■ DIRECTION ■
Reproduce every record exactly as it appears, but not the pictures.

Question entries about shapes

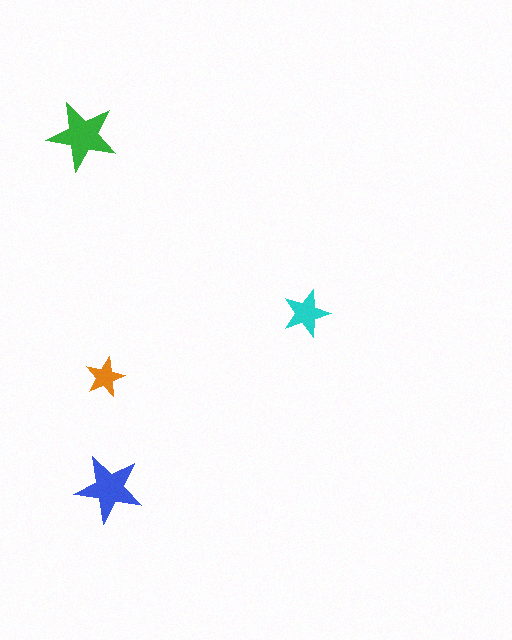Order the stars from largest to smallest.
the green one, the blue one, the cyan one, the orange one.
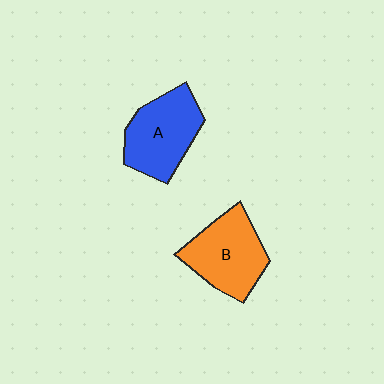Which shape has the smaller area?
Shape A (blue).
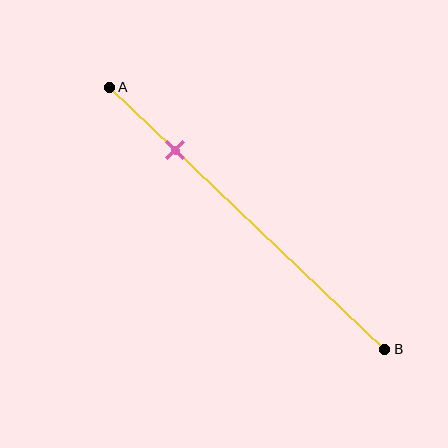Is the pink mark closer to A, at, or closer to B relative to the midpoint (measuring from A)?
The pink mark is closer to point A than the midpoint of segment AB.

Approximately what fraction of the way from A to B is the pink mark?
The pink mark is approximately 25% of the way from A to B.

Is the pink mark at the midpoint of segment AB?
No, the mark is at about 25% from A, not at the 50% midpoint.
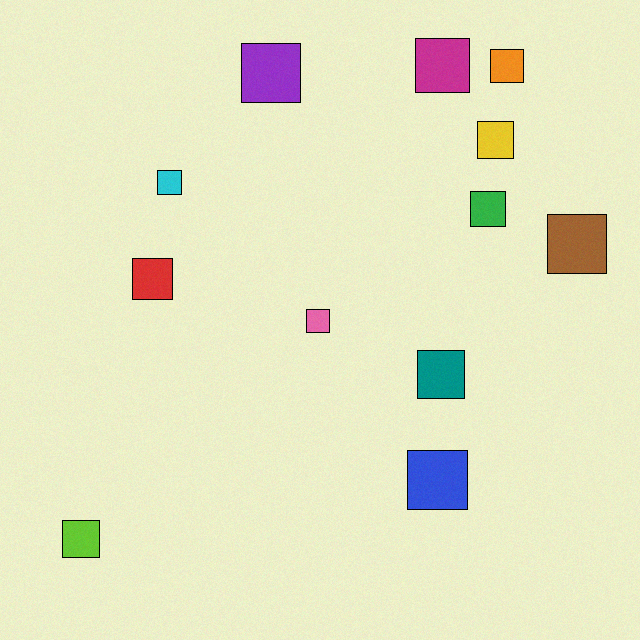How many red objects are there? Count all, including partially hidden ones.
There is 1 red object.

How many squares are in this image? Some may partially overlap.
There are 12 squares.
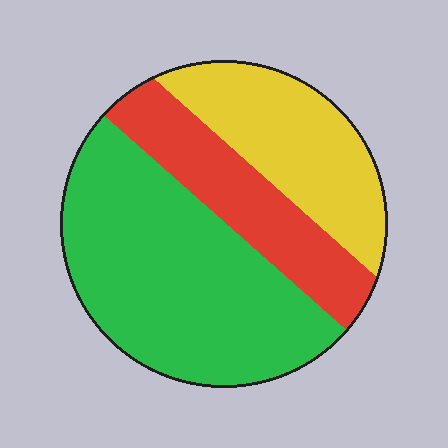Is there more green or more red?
Green.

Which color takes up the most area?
Green, at roughly 50%.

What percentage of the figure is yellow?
Yellow covers roughly 25% of the figure.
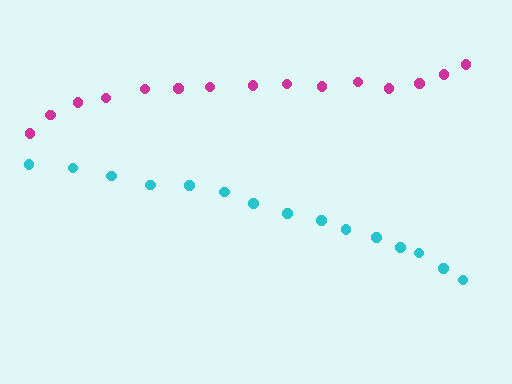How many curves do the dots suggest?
There are 2 distinct paths.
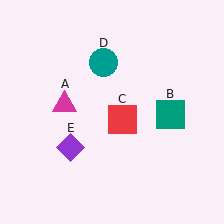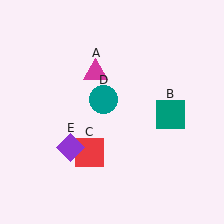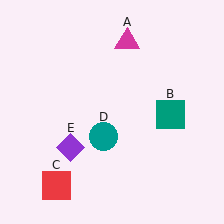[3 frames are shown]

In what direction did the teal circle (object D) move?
The teal circle (object D) moved down.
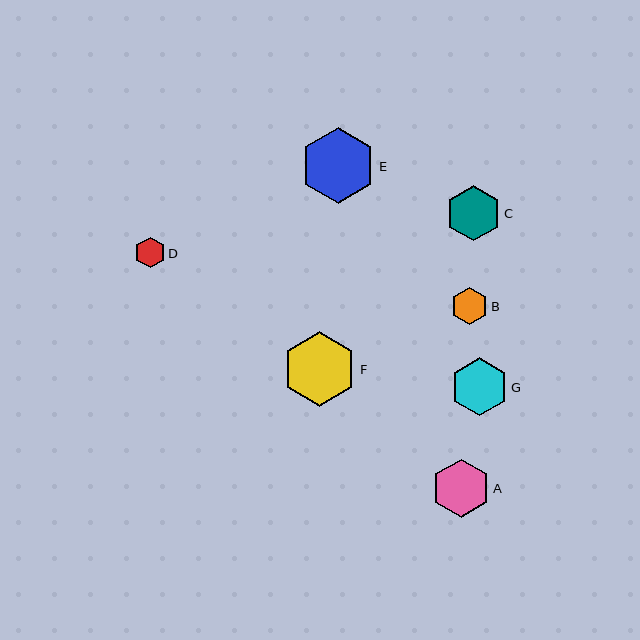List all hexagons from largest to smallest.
From largest to smallest: E, F, G, A, C, B, D.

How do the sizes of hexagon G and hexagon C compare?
Hexagon G and hexagon C are approximately the same size.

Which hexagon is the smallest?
Hexagon D is the smallest with a size of approximately 31 pixels.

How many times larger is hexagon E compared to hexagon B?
Hexagon E is approximately 2.1 times the size of hexagon B.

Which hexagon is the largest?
Hexagon E is the largest with a size of approximately 76 pixels.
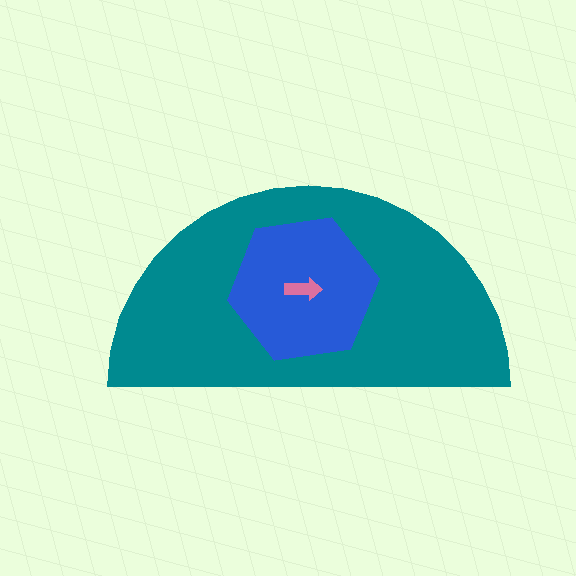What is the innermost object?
The pink arrow.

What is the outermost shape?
The teal semicircle.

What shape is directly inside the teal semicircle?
The blue hexagon.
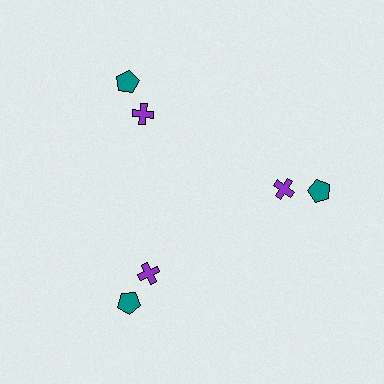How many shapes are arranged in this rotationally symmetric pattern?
There are 6 shapes, arranged in 3 groups of 2.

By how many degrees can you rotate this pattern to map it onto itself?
The pattern maps onto itself every 120 degrees of rotation.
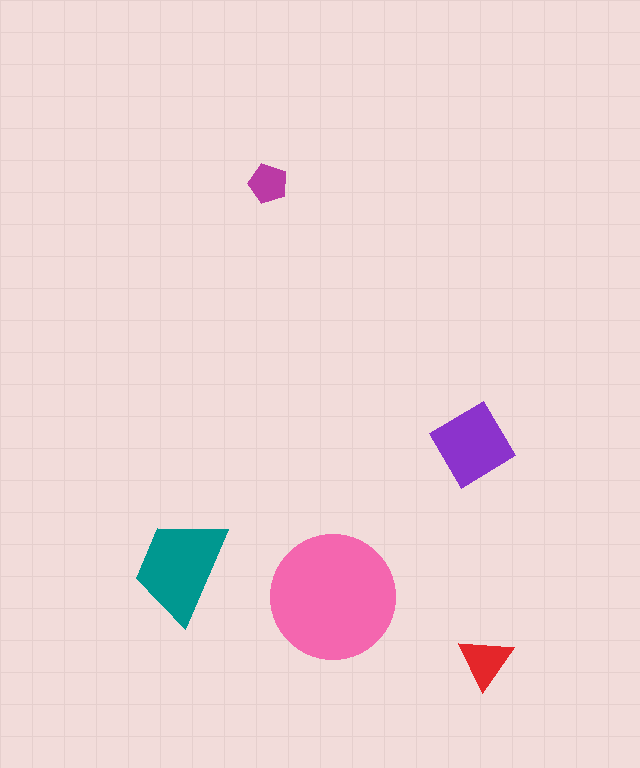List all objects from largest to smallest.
The pink circle, the teal trapezoid, the purple diamond, the red triangle, the magenta pentagon.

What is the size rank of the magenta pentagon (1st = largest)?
5th.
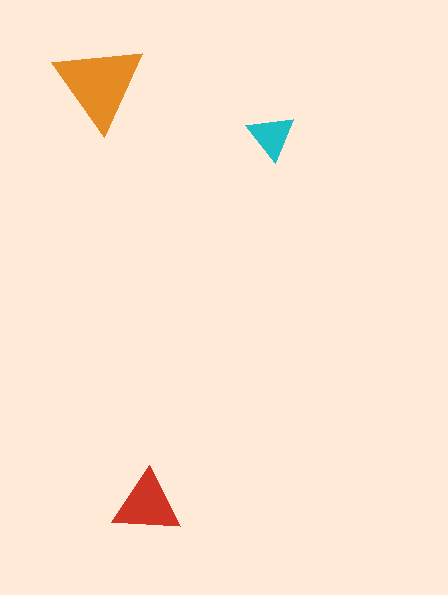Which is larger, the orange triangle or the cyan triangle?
The orange one.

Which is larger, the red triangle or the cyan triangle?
The red one.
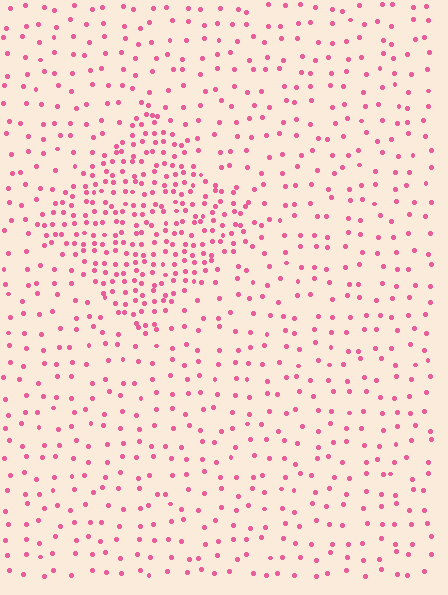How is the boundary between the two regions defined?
The boundary is defined by a change in element density (approximately 2.6x ratio). All elements are the same color, size, and shape.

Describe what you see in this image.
The image contains small pink elements arranged at two different densities. A diamond-shaped region is visible where the elements are more densely packed than the surrounding area.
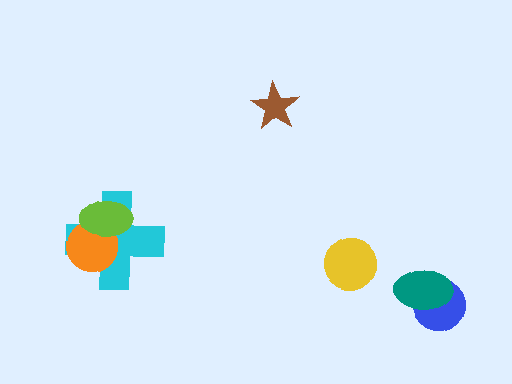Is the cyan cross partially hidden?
Yes, it is partially covered by another shape.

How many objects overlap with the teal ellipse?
1 object overlaps with the teal ellipse.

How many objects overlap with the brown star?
0 objects overlap with the brown star.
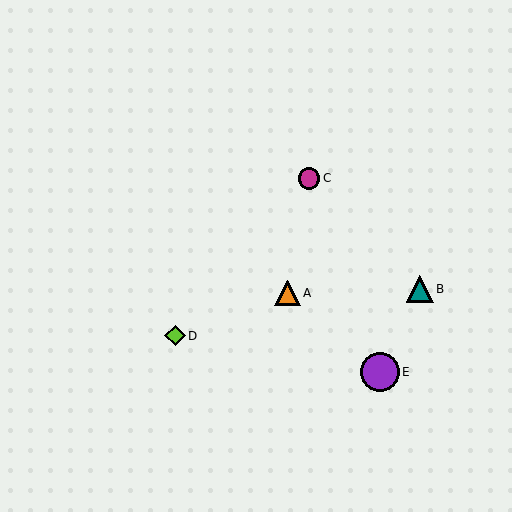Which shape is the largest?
The purple circle (labeled E) is the largest.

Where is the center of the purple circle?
The center of the purple circle is at (380, 372).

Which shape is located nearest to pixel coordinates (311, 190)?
The magenta circle (labeled C) at (309, 178) is nearest to that location.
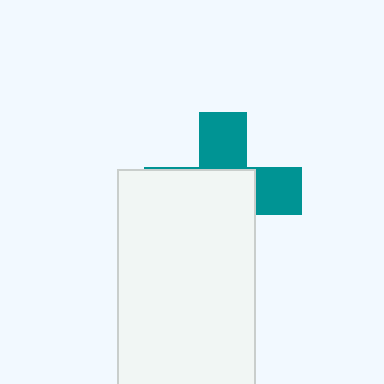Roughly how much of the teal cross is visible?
A small part of it is visible (roughly 40%).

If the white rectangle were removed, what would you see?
You would see the complete teal cross.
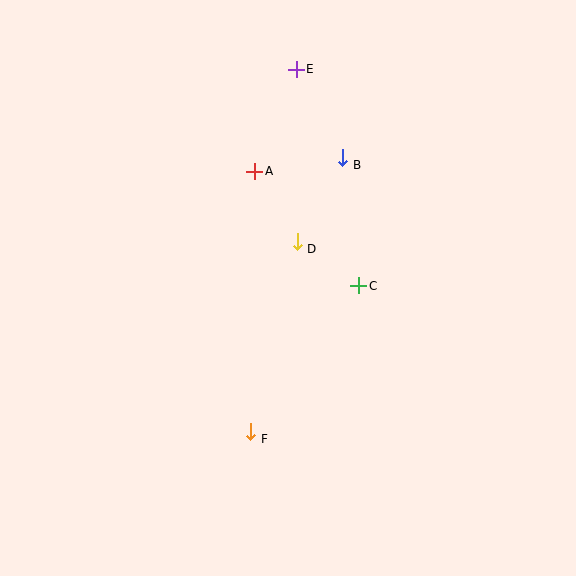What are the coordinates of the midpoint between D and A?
The midpoint between D and A is at (276, 210).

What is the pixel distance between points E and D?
The distance between E and D is 180 pixels.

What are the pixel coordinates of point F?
Point F is at (251, 439).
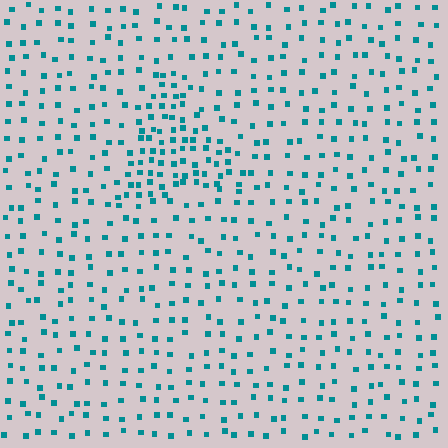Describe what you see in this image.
The image contains small teal elements arranged at two different densities. A triangle-shaped region is visible where the elements are more densely packed than the surrounding area.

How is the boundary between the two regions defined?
The boundary is defined by a change in element density (approximately 2.1x ratio). All elements are the same color, size, and shape.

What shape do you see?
I see a triangle.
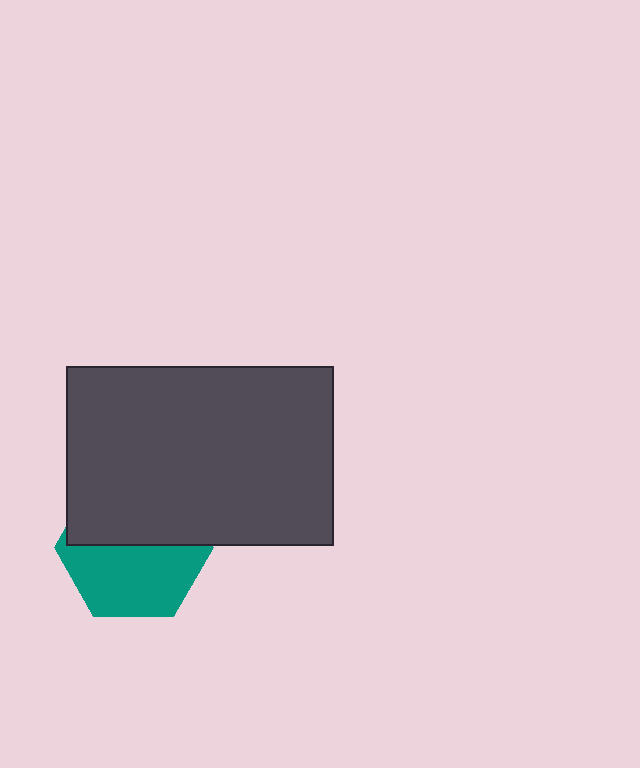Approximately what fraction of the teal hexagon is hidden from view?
Roughly 47% of the teal hexagon is hidden behind the dark gray rectangle.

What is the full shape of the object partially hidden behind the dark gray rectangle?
The partially hidden object is a teal hexagon.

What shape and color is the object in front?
The object in front is a dark gray rectangle.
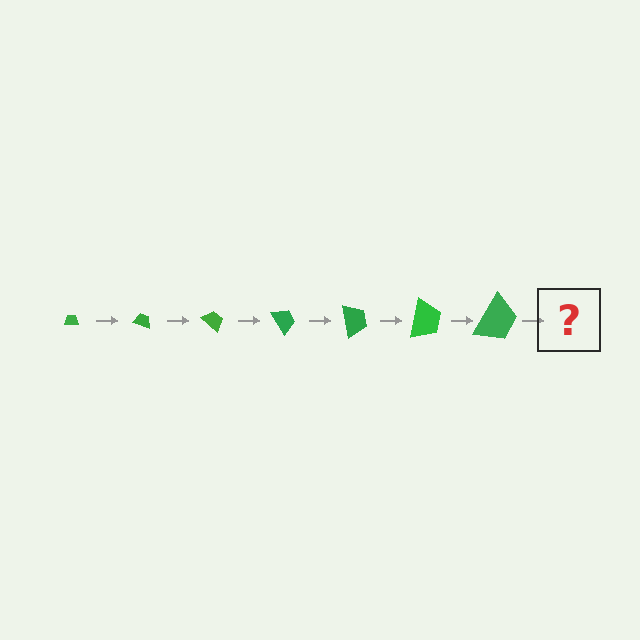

■ SOLVED PROBLEM ■
Order the stars from largest to smallest.
the green one, the blue one, the cyan one, the orange one.
Which shape has the smaller area?
Shape A (blue).
Is the pink mark closer to A, at, or closer to B relative to the midpoint (measuring from A)?
The pink mark is closer to point A than the midpoint of segment AB.

Approximately what fraction of the way from A to B is the pink mark?
The pink mark is approximately 25% of the way from A to B.

Is the pink mark at the midpoint of segment AB?
No, the mark is at about 25% from A, not at the 50% midpoint.
How many red objects are there? Count all, including partially hidden ones.
There is 1 red object.

How many squares are in this image? Some may partially overlap.
There are 12 squares.
Is there more green or more red?
Green.

Which color takes up the most area?
Green, at roughly 50%.

What percentage of the figure is yellow?
Yellow covers roughly 25% of the figure.
How many curves do the dots suggest?
There are 2 distinct paths.
[3 frames are shown]

In what direction did the teal circle (object D) move?
The teal circle (object D) moved down.
List all hexagons from largest to smallest.
From largest to smallest: E, F, G, A, C, B, D.

How do the sizes of hexagon G and hexagon C compare?
Hexagon G and hexagon C are approximately the same size.

Which hexagon is the smallest?
Hexagon D is the smallest with a size of approximately 31 pixels.

How many times larger is hexagon E compared to hexagon B?
Hexagon E is approximately 2.1 times the size of hexagon B.

Which hexagon is the largest?
Hexagon E is the largest with a size of approximately 76 pixels.
What is the innermost object?
The pink arrow.

What is the outermost shape?
The teal semicircle.

What shape is directly inside the teal semicircle?
The blue hexagon.
How many shapes are arranged in this rotationally symmetric pattern?
There are 6 shapes, arranged in 3 groups of 2.

By how many degrees can you rotate this pattern to map it onto itself?
The pattern maps onto itself every 120 degrees of rotation.
List all objects from largest to smallest.
The pink circle, the teal trapezoid, the purple diamond, the red triangle, the magenta pentagon.

What is the size rank of the magenta pentagon (1st = largest)?
5th.
Which is larger, the orange triangle or the cyan triangle?
The orange one.

Which is larger, the red triangle or the cyan triangle?
The red one.
How is the boundary between the two regions defined?
The boundary is defined by a change in element density (approximately 2.6x ratio). All elements are the same color, size, and shape.

Describe what you see in this image.
The image contains small pink elements arranged at two different densities. A diamond-shaped region is visible where the elements are more densely packed than the surrounding area.
Is the cyan cross partially hidden?
Yes, it is partially covered by another shape.

How many objects overlap with the teal ellipse?
1 object overlaps with the teal ellipse.

How many objects overlap with the brown star?
0 objects overlap with the brown star.
Which shape is the largest?
The purple circle (labeled E) is the largest.

Where is the center of the purple circle?
The center of the purple circle is at (380, 372).

Which shape is located nearest to pixel coordinates (311, 190)?
The magenta circle (labeled C) at (309, 178) is nearest to that location.
Roughly how much of the teal cross is visible?
A small part of it is visible (roughly 40%).

If the white rectangle were removed, what would you see?
You would see the complete teal cross.
What are the coordinates of the midpoint between D and A?
The midpoint between D and A is at (276, 210).

What is the pixel distance between points E and D?
The distance between E and D is 180 pixels.

What are the pixel coordinates of point F?
Point F is at (251, 439).
Describe what you see in this image.
The image contains small teal elements arranged at two different densities. A triangle-shaped region is visible where the elements are more densely packed than the surrounding area.

How is the boundary between the two regions defined?
The boundary is defined by a change in element density (approximately 2.1x ratio). All elements are the same color, size, and shape.

What shape do you see?
I see a triangle.
Approximately what fraction of the teal hexagon is hidden from view?
Roughly 47% of the teal hexagon is hidden behind the dark gray rectangle.

What is the full shape of the object partially hidden behind the dark gray rectangle?
The partially hidden object is a teal hexagon.

What shape and color is the object in front?
The object in front is a dark gray rectangle.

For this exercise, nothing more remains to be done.